[Stored records]
* START *

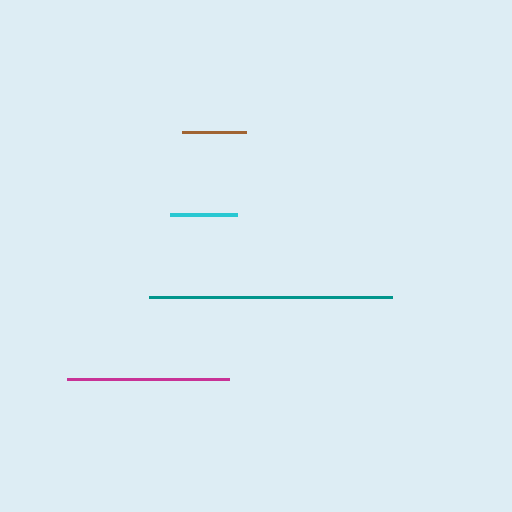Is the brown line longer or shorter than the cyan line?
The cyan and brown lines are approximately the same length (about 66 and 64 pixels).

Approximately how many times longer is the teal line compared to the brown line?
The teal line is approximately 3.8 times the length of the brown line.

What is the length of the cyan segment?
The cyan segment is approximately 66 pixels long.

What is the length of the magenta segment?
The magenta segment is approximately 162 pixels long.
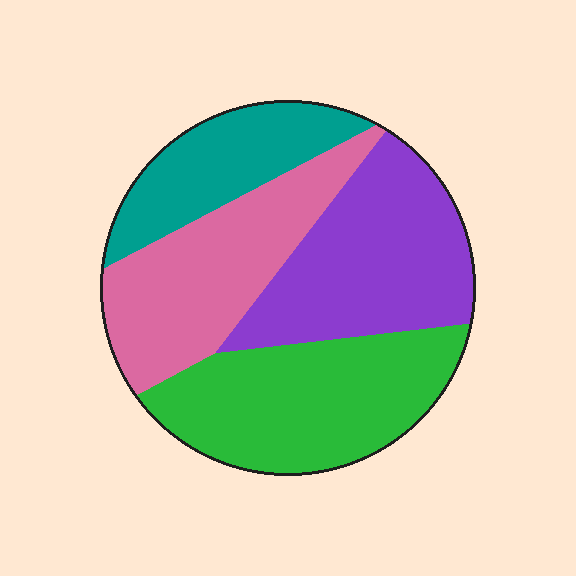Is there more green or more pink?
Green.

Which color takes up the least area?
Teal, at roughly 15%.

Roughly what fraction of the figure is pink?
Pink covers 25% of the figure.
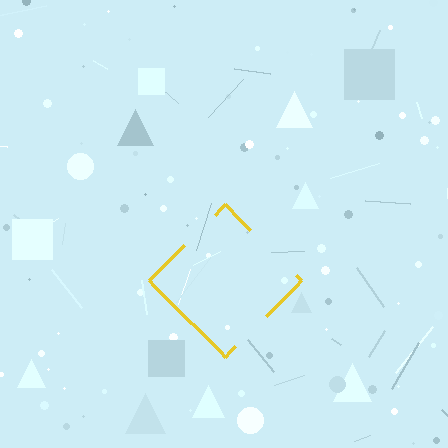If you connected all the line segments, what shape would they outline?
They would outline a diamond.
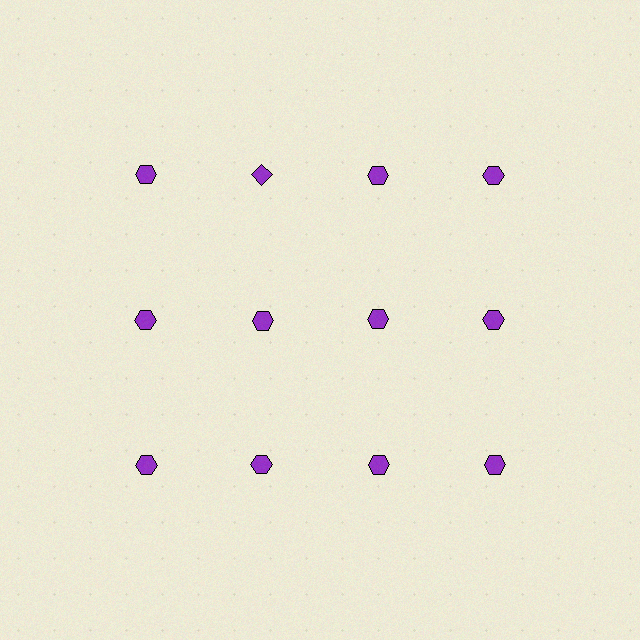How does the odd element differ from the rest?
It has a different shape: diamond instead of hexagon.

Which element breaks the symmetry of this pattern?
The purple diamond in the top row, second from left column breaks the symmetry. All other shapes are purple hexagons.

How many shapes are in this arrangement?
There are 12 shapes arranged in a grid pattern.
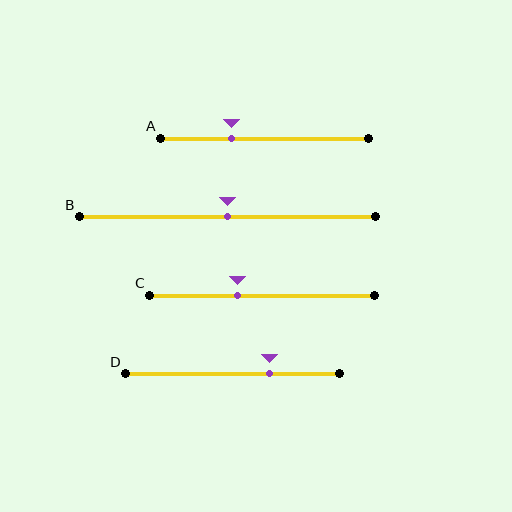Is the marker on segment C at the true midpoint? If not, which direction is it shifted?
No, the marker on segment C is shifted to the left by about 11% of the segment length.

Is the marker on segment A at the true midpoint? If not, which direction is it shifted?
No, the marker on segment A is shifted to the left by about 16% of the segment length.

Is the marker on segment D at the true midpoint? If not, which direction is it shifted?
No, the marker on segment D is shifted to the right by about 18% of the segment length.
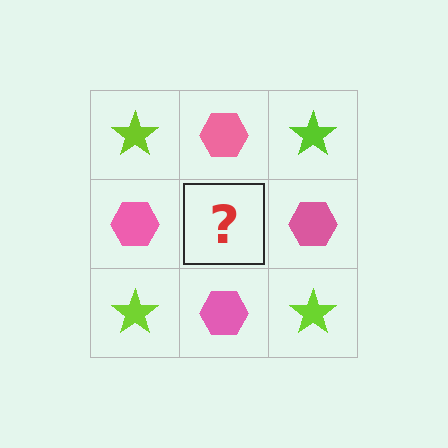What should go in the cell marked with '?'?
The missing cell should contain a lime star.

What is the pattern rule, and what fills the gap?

* END *

WHAT IS NEEDED ->
Print the records above exactly as they stand, but leave out the pictures.

RESULT OF THIS EXERCISE ->
Is the brown line longer or shorter than the cyan line?
The cyan and brown lines are approximately the same length (about 66 and 64 pixels).

Approximately how many times longer is the teal line compared to the brown line?
The teal line is approximately 3.8 times the length of the brown line.

What is the length of the cyan segment?
The cyan segment is approximately 66 pixels long.

What is the length of the magenta segment?
The magenta segment is approximately 162 pixels long.
Is there more green or more pink?
Green.

Which color takes up the least area?
Teal, at roughly 15%.

Roughly what fraction of the figure is pink?
Pink covers 25% of the figure.
If you connected all the line segments, what shape would they outline?
They would outline a diamond.
How does the odd element differ from the rest?
It has a different shape: diamond instead of hexagon.

Which element breaks the symmetry of this pattern?
The purple diamond in the top row, second from left column breaks the symmetry. All other shapes are purple hexagons.

How many shapes are in this arrangement?
There are 12 shapes arranged in a grid pattern.
Is the marker on segment C at the true midpoint? If not, which direction is it shifted?
No, the marker on segment C is shifted to the left by about 11% of the segment length.

Is the marker on segment A at the true midpoint? If not, which direction is it shifted?
No, the marker on segment A is shifted to the left by about 16% of the segment length.

Is the marker on segment D at the true midpoint? If not, which direction is it shifted?
No, the marker on segment D is shifted to the right by about 18% of the segment length.
What should go in the cell marked with '?'?
The missing cell should contain a lime star.

What is the pattern rule, and what fills the gap?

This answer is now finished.